-- START Supplied material --
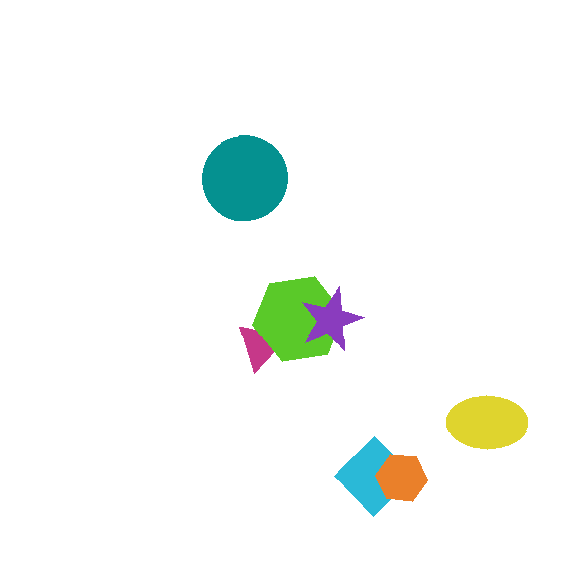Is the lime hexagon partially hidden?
Yes, it is partially covered by another shape.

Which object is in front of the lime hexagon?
The purple star is in front of the lime hexagon.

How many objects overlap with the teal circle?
0 objects overlap with the teal circle.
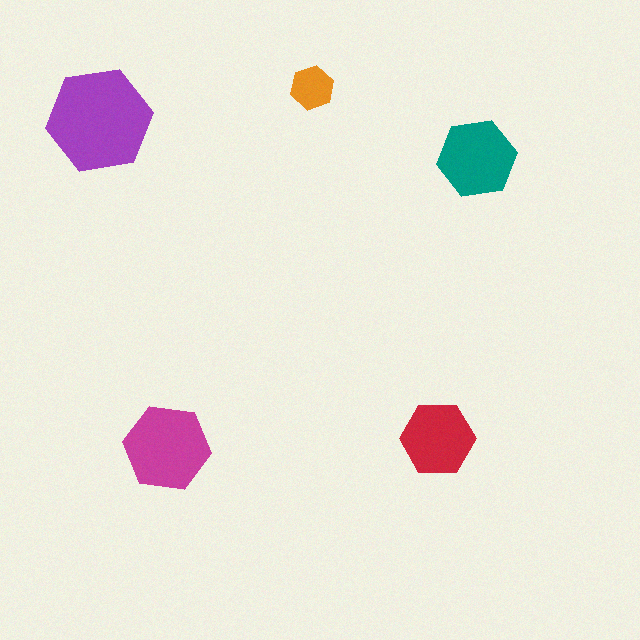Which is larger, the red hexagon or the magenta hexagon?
The magenta one.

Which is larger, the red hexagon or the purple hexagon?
The purple one.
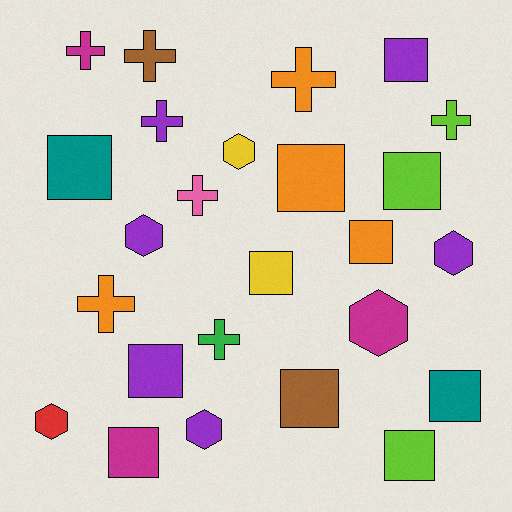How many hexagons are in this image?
There are 6 hexagons.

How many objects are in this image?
There are 25 objects.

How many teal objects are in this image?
There are 2 teal objects.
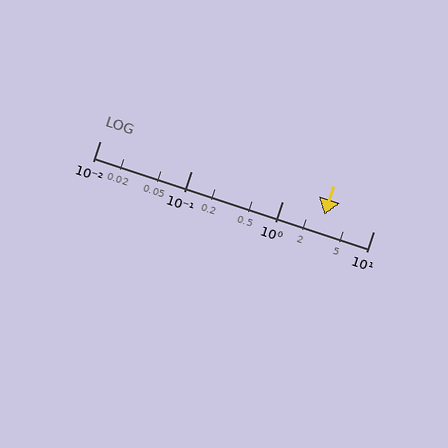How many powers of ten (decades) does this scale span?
The scale spans 3 decades, from 0.01 to 10.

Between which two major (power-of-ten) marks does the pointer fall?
The pointer is between 1 and 10.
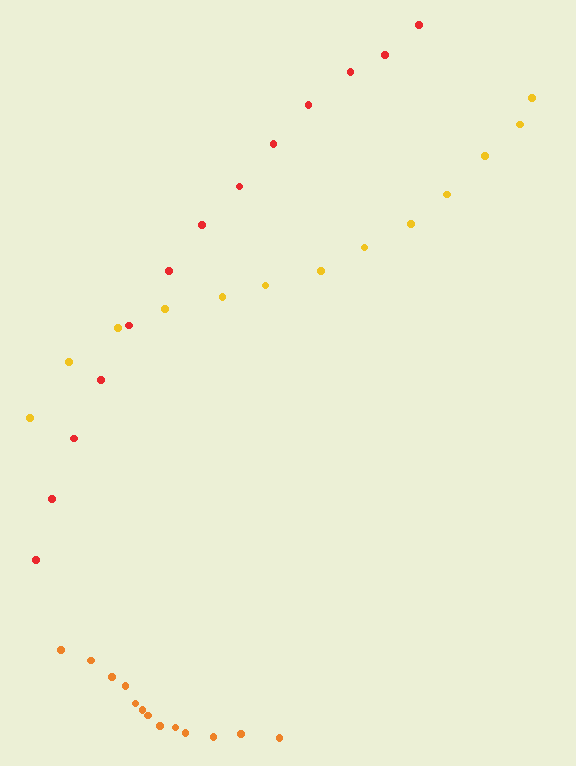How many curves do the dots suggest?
There are 3 distinct paths.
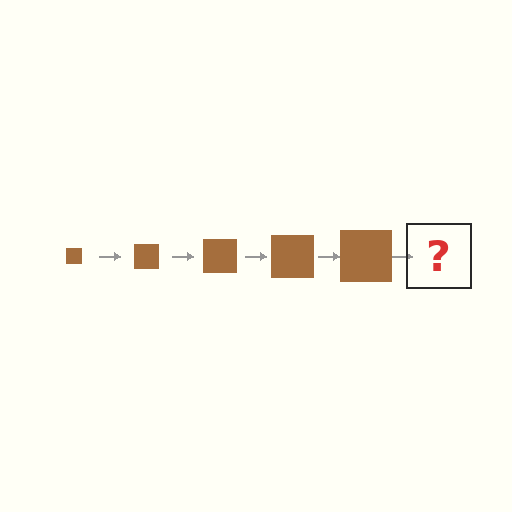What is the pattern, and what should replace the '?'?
The pattern is that the square gets progressively larger each step. The '?' should be a brown square, larger than the previous one.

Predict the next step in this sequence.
The next step is a brown square, larger than the previous one.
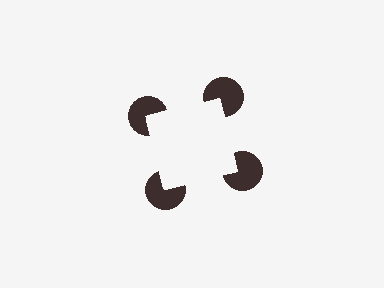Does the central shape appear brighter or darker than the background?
It typically appears slightly brighter than the background, even though no actual brightness change is drawn.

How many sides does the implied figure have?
4 sides.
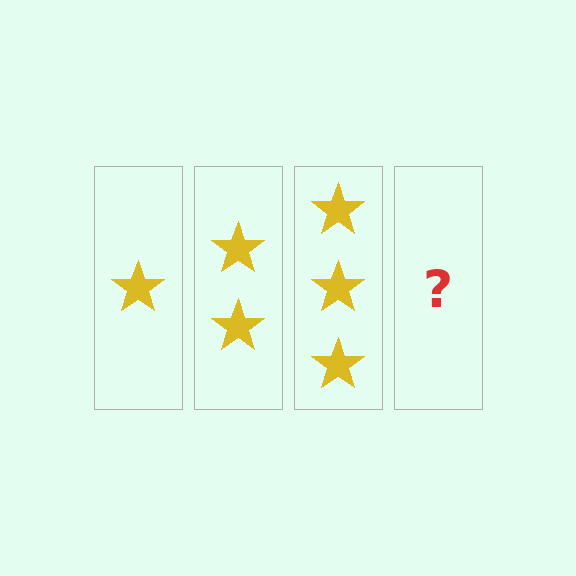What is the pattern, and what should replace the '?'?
The pattern is that each step adds one more star. The '?' should be 4 stars.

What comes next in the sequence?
The next element should be 4 stars.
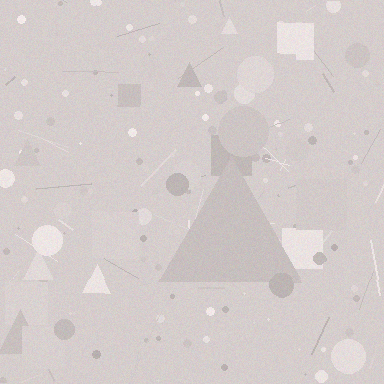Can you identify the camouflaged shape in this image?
The camouflaged shape is a triangle.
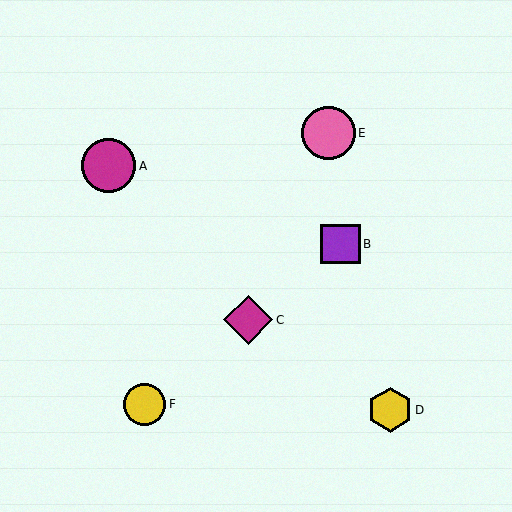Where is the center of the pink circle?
The center of the pink circle is at (328, 133).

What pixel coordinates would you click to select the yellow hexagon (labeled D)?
Click at (390, 410) to select the yellow hexagon D.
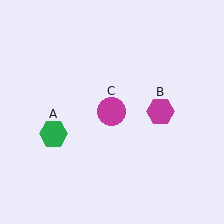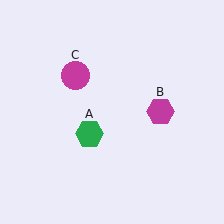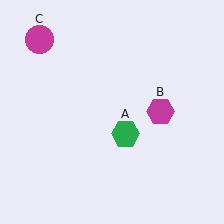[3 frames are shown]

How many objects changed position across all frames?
2 objects changed position: green hexagon (object A), magenta circle (object C).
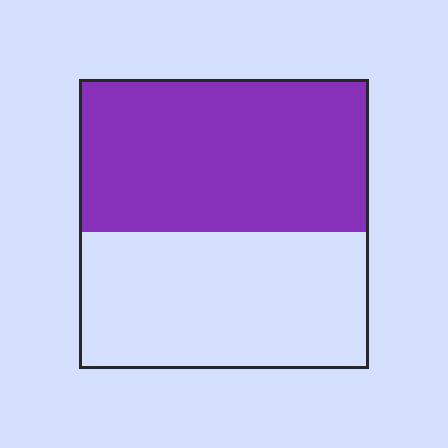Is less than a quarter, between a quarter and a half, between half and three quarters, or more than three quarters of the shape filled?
Between half and three quarters.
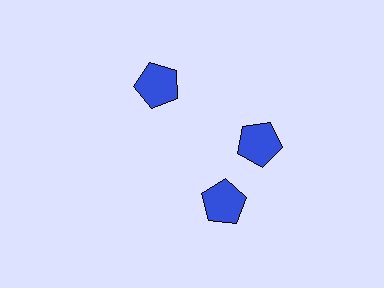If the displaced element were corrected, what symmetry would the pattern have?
It would have 3-fold rotational symmetry — the pattern would map onto itself every 120 degrees.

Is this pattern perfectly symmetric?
No. The 3 blue pentagons are arranged in a ring, but one element near the 7 o'clock position is rotated out of alignment along the ring, breaking the 3-fold rotational symmetry.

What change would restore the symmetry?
The symmetry would be restored by rotating it back into even spacing with its neighbors so that all 3 pentagons sit at equal angles and equal distance from the center.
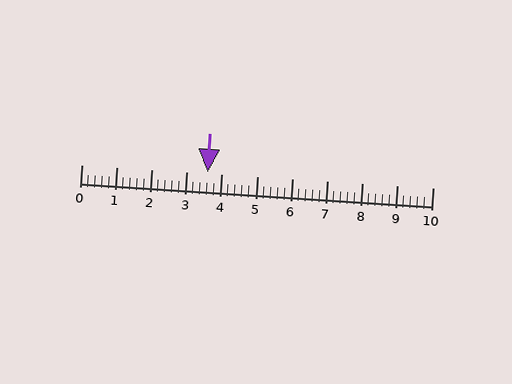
-- END Supplied material --
> _Given problem_
Set each line of the records down exactly, leaving every picture out.

> _Output for this exercise_
Is the lime hexagon partially hidden?
Yes, it is partially covered by another shape.

Which object is in front of the lime hexagon?
The purple star is in front of the lime hexagon.

How many objects overlap with the teal circle?
0 objects overlap with the teal circle.
Which is larger, the red hexagon or the magenta hexagon?
The magenta one.

Which is larger, the red hexagon or the purple hexagon?
The purple one.
How many hexagons are in this image?
There are 6 hexagons.

How many objects are in this image?
There are 25 objects.

How many teal objects are in this image?
There are 2 teal objects.
How many powers of ten (decades) does this scale span?
The scale spans 3 decades, from 0.01 to 10.

Between which two major (power-of-ten) marks does the pointer fall?
The pointer is between 1 and 10.
How many curves do the dots suggest?
There are 3 distinct paths.
What is the pattern, and what should replace the '?'?
The pattern is that the square gets progressively larger each step. The '?' should be a brown square, larger than the previous one.

Predict the next step in this sequence.
The next step is a brown square, larger than the previous one.
Does the central shape appear brighter or darker than the background?
It typically appears slightly brighter than the background, even though no actual brightness change is drawn.

How many sides does the implied figure have?
4 sides.
What is the pattern, and what should replace the '?'?
The pattern is that each step adds one more star. The '?' should be 4 stars.

What comes next in the sequence?
The next element should be 4 stars.
Can you identify the camouflaged shape in this image?
The camouflaged shape is a triangle.
Where is the center of the pink circle?
The center of the pink circle is at (328, 133).

What pixel coordinates would you click to select the yellow hexagon (labeled D)?
Click at (390, 410) to select the yellow hexagon D.
[3 frames are shown]

How many objects changed position across all frames?
2 objects changed position: green hexagon (object A), magenta circle (object C).
Is less than a quarter, between a quarter and a half, between half and three quarters, or more than three quarters of the shape filled?
Between half and three quarters.
If the displaced element were corrected, what symmetry would the pattern have?
It would have 3-fold rotational symmetry — the pattern would map onto itself every 120 degrees.

Is this pattern perfectly symmetric?
No. The 3 blue pentagons are arranged in a ring, but one element near the 7 o'clock position is rotated out of alignment along the ring, breaking the 3-fold rotational symmetry.

What change would restore the symmetry?
The symmetry would be restored by rotating it back into even spacing with its neighbors so that all 3 pentagons sit at equal angles and equal distance from the center.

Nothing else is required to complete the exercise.